## TASK STATEMENT
Omit every image, and transcribe the remaining entries exactly as given.

>>>>

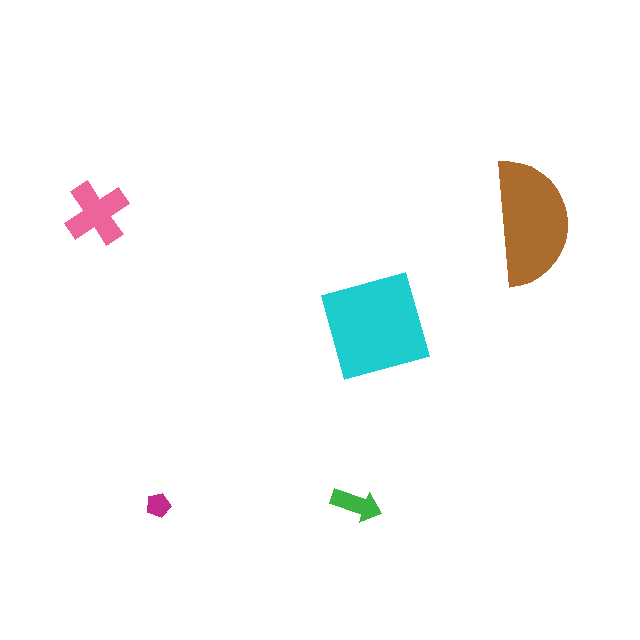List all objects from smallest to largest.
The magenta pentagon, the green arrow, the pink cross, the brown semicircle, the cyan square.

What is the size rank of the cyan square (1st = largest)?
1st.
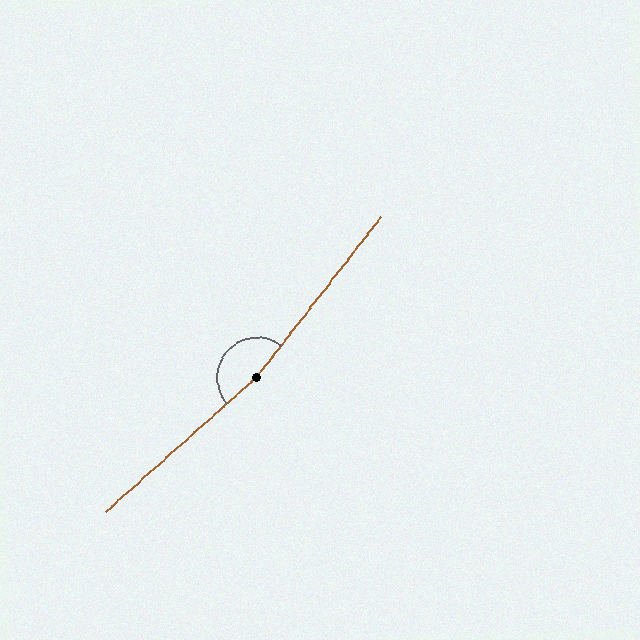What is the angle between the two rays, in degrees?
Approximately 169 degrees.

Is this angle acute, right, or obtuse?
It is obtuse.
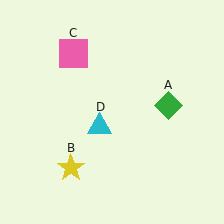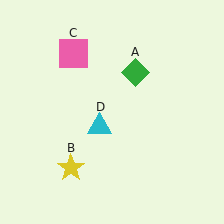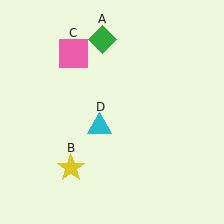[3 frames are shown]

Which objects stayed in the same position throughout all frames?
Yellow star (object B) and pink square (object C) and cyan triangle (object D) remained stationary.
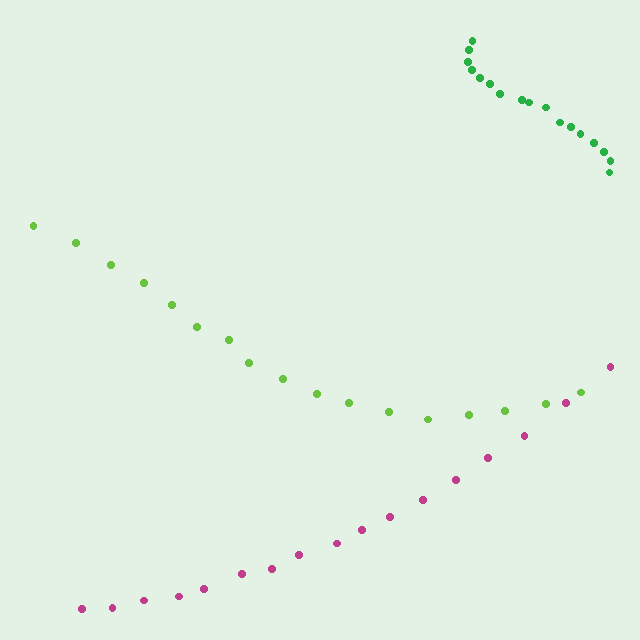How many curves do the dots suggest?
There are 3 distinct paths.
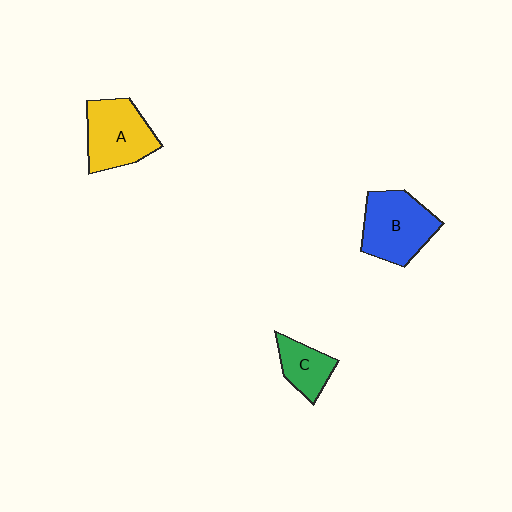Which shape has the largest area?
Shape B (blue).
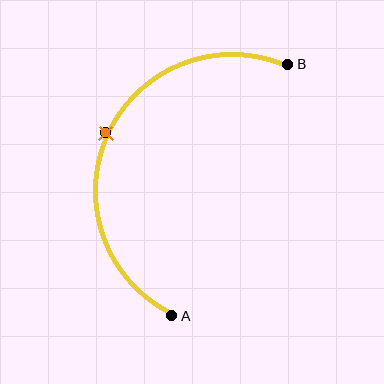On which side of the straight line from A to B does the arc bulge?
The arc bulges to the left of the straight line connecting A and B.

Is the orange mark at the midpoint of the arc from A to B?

<<<<

## EXERCISE SOLUTION
List all objects from smallest to largest.
The magenta pentagon, the green arrow, the pink cross, the brown semicircle, the cyan square.

What is the size rank of the cyan square (1st = largest)?
1st.
What is the angle between the two rays, in degrees?
Approximately 169 degrees.

Is this angle acute, right, or obtuse?
It is obtuse.
[3 frames are shown]

Which objects stayed in the same position throughout all frames?
Yellow star (object B) and pink square (object C) and cyan triangle (object D) remained stationary.
How many curves do the dots suggest?
There are 3 distinct paths.
Which shape has the largest area?
Shape B (blue).
On which side of the straight line from A to B does the arc bulge?
The arc bulges to the left of the straight line connecting A and B.

Is the orange mark at the midpoint of the arc from A to B?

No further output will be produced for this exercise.